Items from a data source:
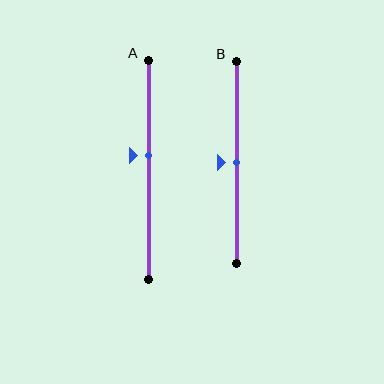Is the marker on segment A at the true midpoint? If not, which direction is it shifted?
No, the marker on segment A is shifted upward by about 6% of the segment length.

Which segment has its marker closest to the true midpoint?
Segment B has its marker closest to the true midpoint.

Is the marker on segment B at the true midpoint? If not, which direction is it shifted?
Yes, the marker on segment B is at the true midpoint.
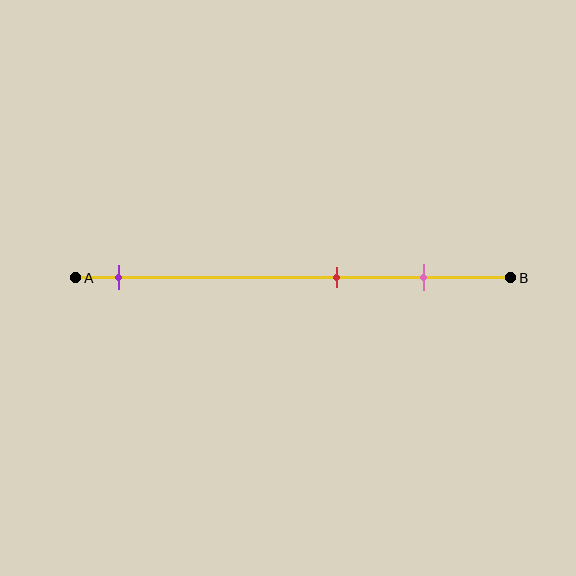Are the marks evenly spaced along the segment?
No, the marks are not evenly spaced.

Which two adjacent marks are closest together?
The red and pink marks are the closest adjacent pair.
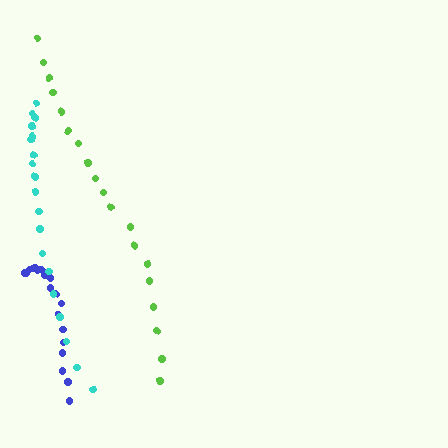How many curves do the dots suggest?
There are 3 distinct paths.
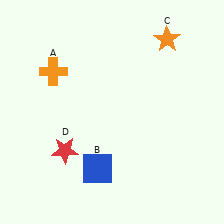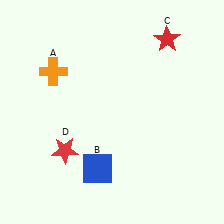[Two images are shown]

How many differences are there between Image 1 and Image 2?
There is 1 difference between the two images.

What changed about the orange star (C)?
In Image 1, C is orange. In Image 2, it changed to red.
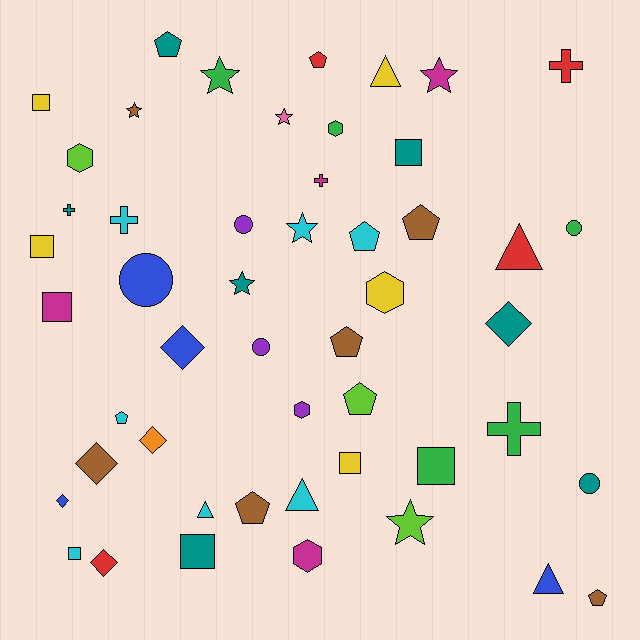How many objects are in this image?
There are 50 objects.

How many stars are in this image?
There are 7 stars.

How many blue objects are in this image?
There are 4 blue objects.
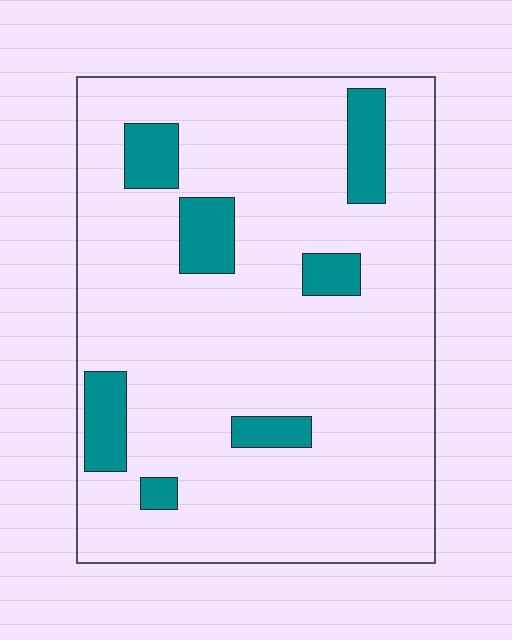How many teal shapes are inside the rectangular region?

**TASK INSTRUCTIONS**
Transcribe the records above exactly, omitting every picture they contain.

**ANSWER**
Is the marker on segment A at the true midpoint? If not, which direction is it shifted?
No, the marker on segment A is shifted upward by about 6% of the segment length.

Which segment has its marker closest to the true midpoint?
Segment B has its marker closest to the true midpoint.

Is the marker on segment B at the true midpoint? If not, which direction is it shifted?
Yes, the marker on segment B is at the true midpoint.
Are the marks evenly spaced along the segment?
No, the marks are not evenly spaced.

Which two adjacent marks are closest together?
The red and pink marks are the closest adjacent pair.
How many curves do the dots suggest?
There are 3 distinct paths.
[Two images are shown]

How many differences are there between Image 1 and Image 2?
There is 1 difference between the two images.

What changed about the orange star (C)?
In Image 1, C is orange. In Image 2, it changed to red.
How many objects are in this image?
There are 50 objects.

How many stars are in this image?
There are 7 stars.

How many blue objects are in this image?
There are 4 blue objects.
How many teal shapes are inside the rectangular region?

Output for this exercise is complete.